*JOB*. The data follows this line. Copy verbatim the line with "Of circles A" and each line after it to the end.

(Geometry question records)

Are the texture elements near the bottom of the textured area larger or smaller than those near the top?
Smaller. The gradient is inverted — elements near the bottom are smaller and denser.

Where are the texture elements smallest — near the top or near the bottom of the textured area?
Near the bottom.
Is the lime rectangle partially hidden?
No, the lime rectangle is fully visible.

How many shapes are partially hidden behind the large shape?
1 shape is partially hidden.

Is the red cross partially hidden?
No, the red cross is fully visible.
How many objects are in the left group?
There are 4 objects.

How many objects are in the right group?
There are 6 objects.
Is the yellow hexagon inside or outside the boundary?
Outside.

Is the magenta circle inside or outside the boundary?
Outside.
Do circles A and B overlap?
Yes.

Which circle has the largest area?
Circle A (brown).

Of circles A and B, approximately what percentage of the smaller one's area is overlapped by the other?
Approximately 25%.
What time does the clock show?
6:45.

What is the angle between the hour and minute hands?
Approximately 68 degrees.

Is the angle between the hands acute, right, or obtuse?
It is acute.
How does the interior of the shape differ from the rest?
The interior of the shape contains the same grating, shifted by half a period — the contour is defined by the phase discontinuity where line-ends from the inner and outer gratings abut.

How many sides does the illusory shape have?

*SOLUTION FOR THIS PROBLEM*.
Of circles A and B, approximately what percentage of the smaller one's area is overlapped by the other?
Approximately 25%.
What time does the clock show?
6:45.

What is the angle between the hour and minute hands?
Approximately 68 degrees.

Is the angle between the hands acute, right, or obtuse?
It is acute.
How does the interior of the shape differ from the rest?
The interior of the shape contains the same grating, shifted by half a period — the contour is defined by the phase discontinuity where line-ends from the inner and outer gratings abut.

How many sides does the illusory shape have?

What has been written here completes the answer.